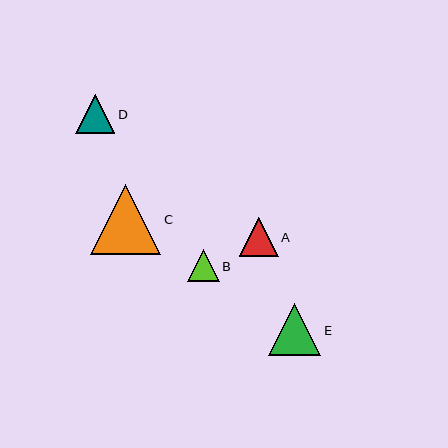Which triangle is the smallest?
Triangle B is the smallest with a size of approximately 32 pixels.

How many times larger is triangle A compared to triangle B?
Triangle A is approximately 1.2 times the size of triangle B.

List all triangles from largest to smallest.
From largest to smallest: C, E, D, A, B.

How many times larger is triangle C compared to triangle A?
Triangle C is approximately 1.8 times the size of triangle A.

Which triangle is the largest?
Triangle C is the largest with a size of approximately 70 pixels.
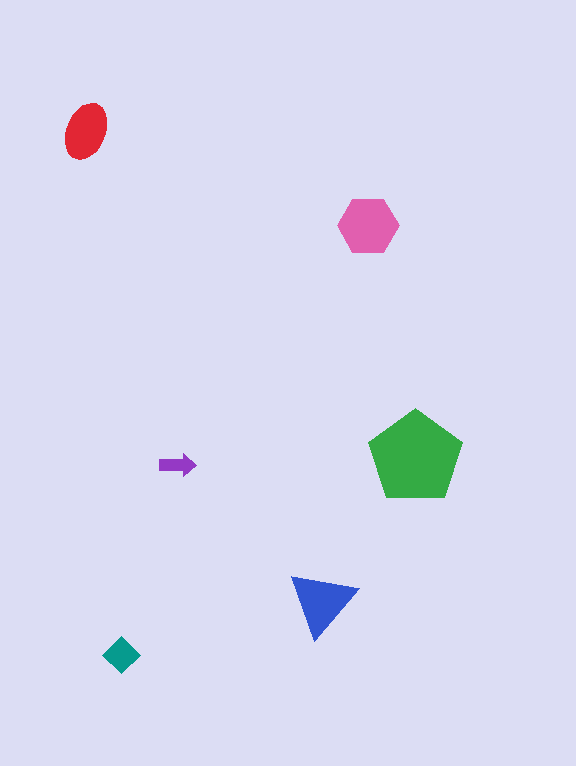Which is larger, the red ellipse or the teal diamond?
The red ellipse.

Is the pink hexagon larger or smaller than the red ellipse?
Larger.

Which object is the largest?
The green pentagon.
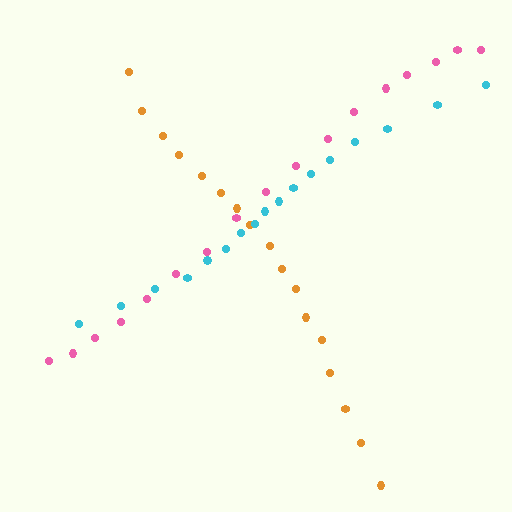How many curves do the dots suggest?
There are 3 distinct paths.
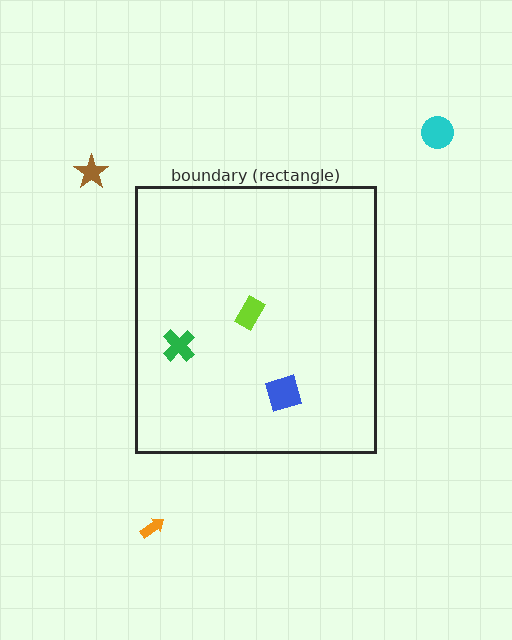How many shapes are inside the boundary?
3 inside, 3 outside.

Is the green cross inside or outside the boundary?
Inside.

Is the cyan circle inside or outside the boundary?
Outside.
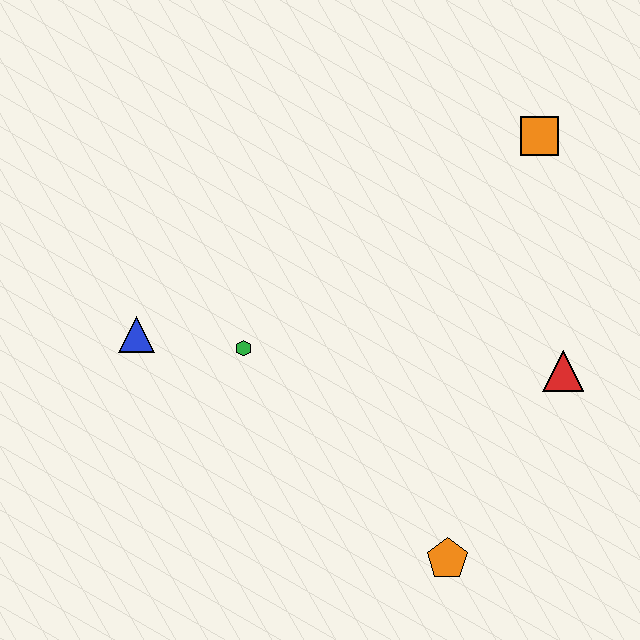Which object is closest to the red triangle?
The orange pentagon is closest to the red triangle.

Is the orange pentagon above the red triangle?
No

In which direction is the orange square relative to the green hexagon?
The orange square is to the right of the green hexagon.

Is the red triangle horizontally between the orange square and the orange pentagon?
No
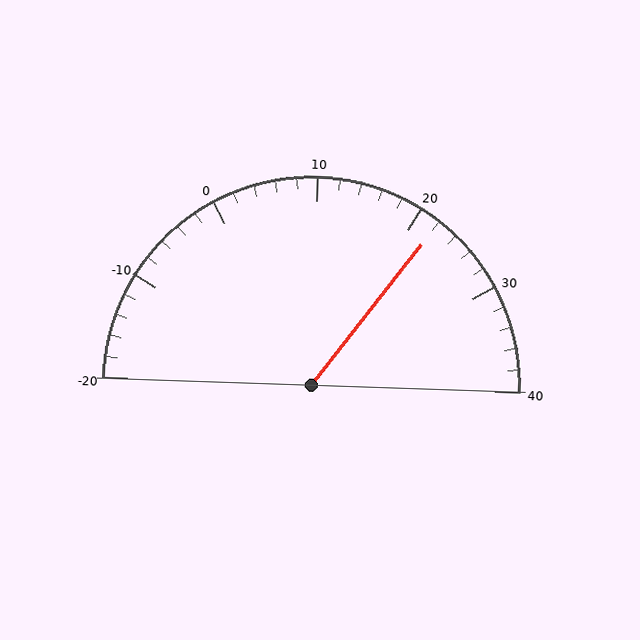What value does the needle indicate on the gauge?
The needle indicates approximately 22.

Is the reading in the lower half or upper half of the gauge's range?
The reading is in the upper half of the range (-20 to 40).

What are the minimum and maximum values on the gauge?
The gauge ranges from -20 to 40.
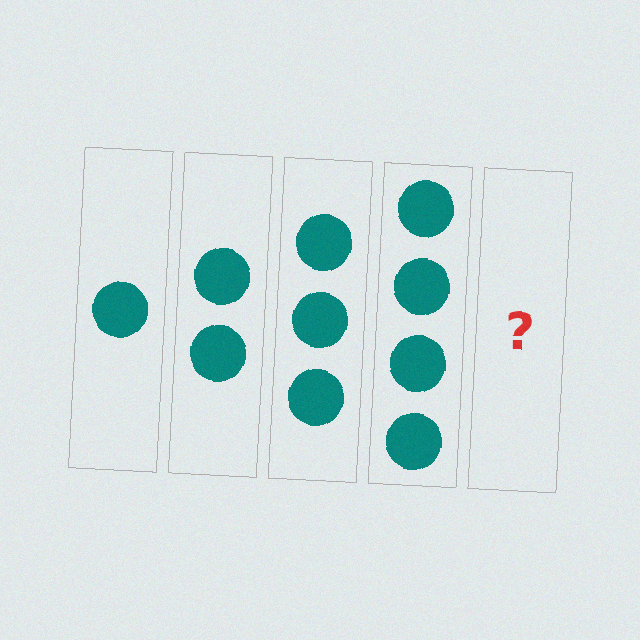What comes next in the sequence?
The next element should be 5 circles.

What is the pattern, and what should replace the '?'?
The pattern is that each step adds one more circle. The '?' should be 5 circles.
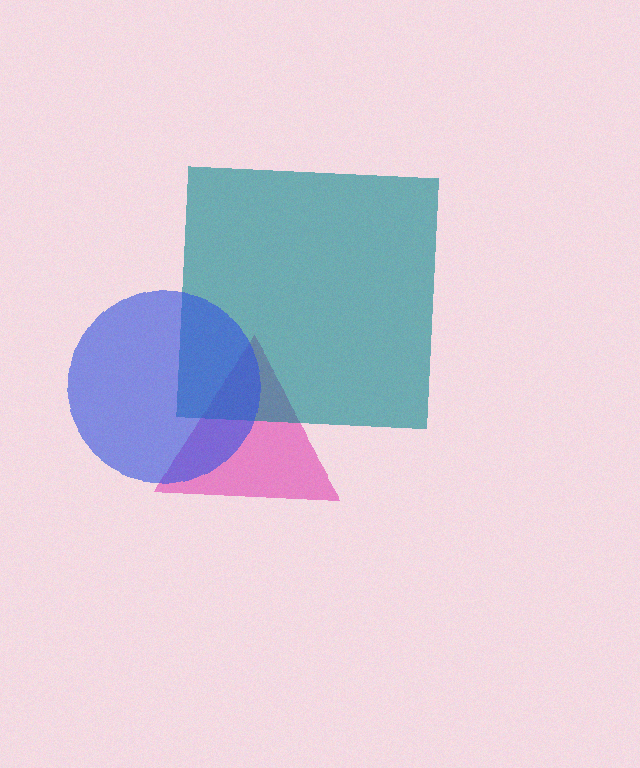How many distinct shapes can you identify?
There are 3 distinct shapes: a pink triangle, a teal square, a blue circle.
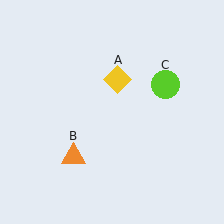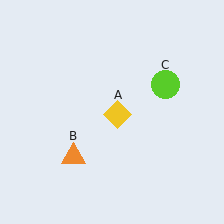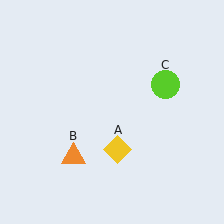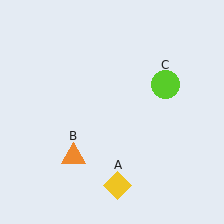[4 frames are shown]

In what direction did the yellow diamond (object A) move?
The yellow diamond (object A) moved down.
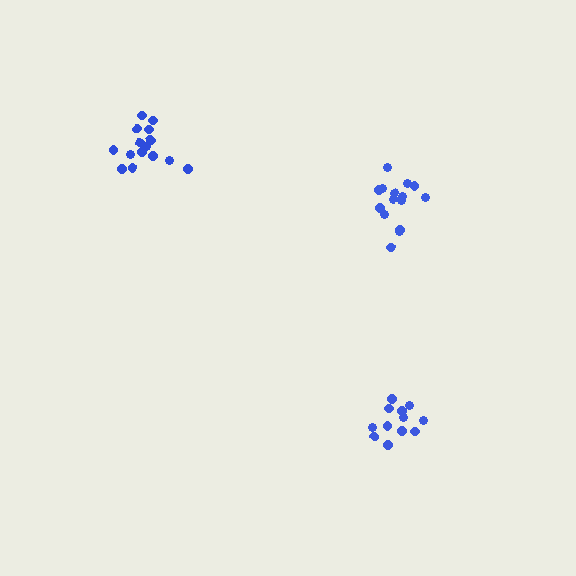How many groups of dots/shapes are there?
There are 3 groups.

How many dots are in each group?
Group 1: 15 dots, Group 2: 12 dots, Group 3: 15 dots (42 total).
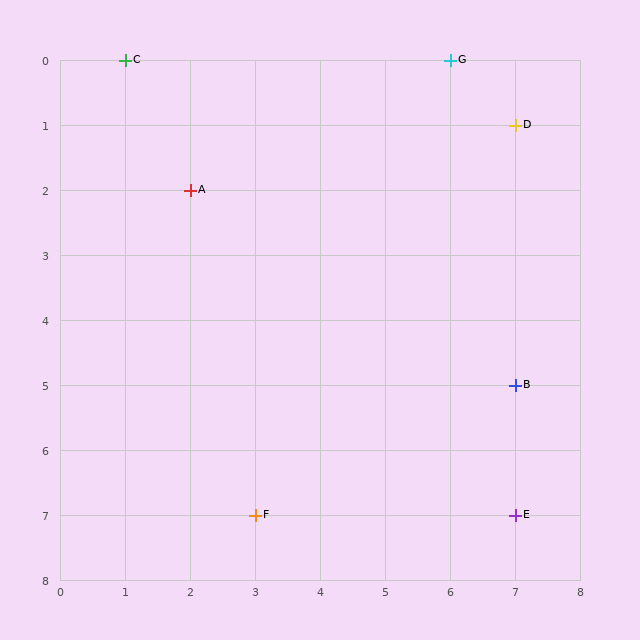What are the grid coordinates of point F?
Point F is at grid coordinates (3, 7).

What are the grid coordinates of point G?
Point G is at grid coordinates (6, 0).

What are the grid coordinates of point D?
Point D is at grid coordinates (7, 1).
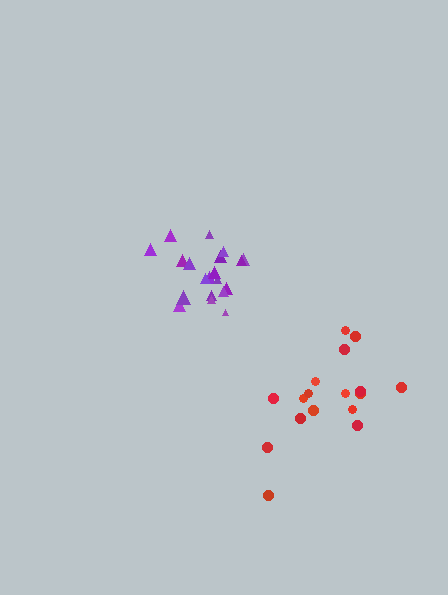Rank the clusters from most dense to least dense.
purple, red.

______

▶ Job:
Set down the records in full and exactly. Do not carry over any image.

▶ Written response:
Which triangle is the smallest?
Triangle B is the smallest with a size of approximately 32 pixels.

How many times larger is triangle A compared to triangle B?
Triangle A is approximately 1.2 times the size of triangle B.

List all triangles from largest to smallest.
From largest to smallest: C, E, D, A, B.

How many times larger is triangle C compared to triangle A?
Triangle C is approximately 1.8 times the size of triangle A.

Which triangle is the largest?
Triangle C is the largest with a size of approximately 70 pixels.
Which is larger, the red ellipse or the teal diamond?
The red ellipse.

Is the pink hexagon larger or smaller than the red ellipse?
Larger.

Which object is the largest?
The green pentagon.
How many curves do the dots suggest?
There are 3 distinct paths.
How many shapes are inside the boundary?
3 inside, 3 outside.

Is the green cross inside or outside the boundary?
Inside.

Is the cyan circle inside or outside the boundary?
Outside.
Which object is closest to the red triangle?
The orange pentagon is closest to the red triangle.

Is the orange pentagon above the red triangle?
No

In which direction is the orange square relative to the green hexagon?
The orange square is to the right of the green hexagon.

Is the red triangle horizontally between the orange square and the orange pentagon?
No
What value does the needle indicate on the gauge?
The needle indicates approximately 22.

Is the reading in the lower half or upper half of the gauge's range?
The reading is in the upper half of the range (-20 to 40).

What are the minimum and maximum values on the gauge?
The gauge ranges from -20 to 40.
What comes next in the sequence?
The next element should be 5 circles.

What is the pattern, and what should replace the '?'?
The pattern is that each step adds one more circle. The '?' should be 5 circles.
How many distinct shapes can you identify?
There are 3 distinct shapes: a pink triangle, a teal square, a blue circle.
[4 frames are shown]

In what direction did the yellow diamond (object A) move?
The yellow diamond (object A) moved down.
How many groups of dots/shapes are there?
There are 3 groups.

How many dots are in each group?
Group 1: 15 dots, Group 2: 12 dots, Group 3: 15 dots (42 total).
What are the grid coordinates of point F?
Point F is at grid coordinates (3, 7).

What are the grid coordinates of point G?
Point G is at grid coordinates (6, 0).

What are the grid coordinates of point D?
Point D is at grid coordinates (7, 1).
Rank the clusters from most dense to least dense.
purple, red.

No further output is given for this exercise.